• _Aim_
Leave out every picture, and restate word for word only the lines from the one containing "Is the teal star partially hidden?" through the end of the material.

• _Records to use_
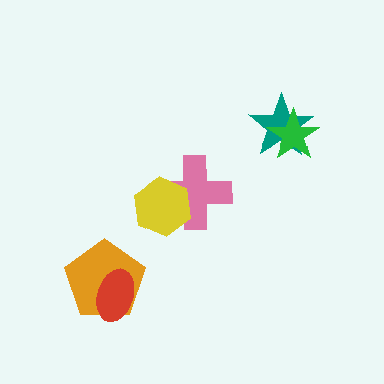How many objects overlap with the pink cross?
1 object overlaps with the pink cross.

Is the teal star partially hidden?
Yes, it is partially covered by another shape.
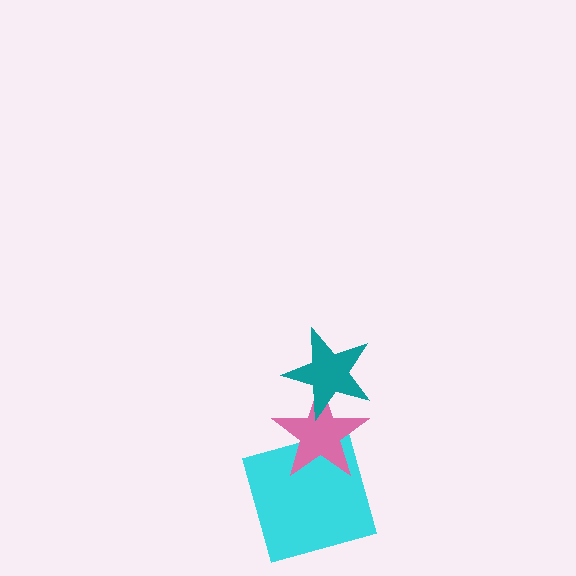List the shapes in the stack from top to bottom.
From top to bottom: the teal star, the pink star, the cyan square.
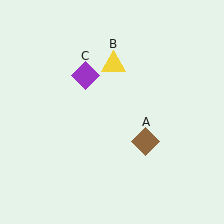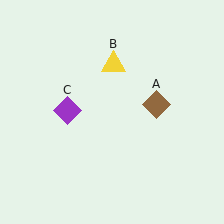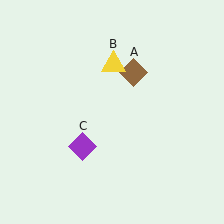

• _Complete output_
Is the teal star partially hidden?
Yes, it is partially covered by another shape.
List the shapes in the stack from top to bottom.
From top to bottom: the teal star, the pink star, the cyan square.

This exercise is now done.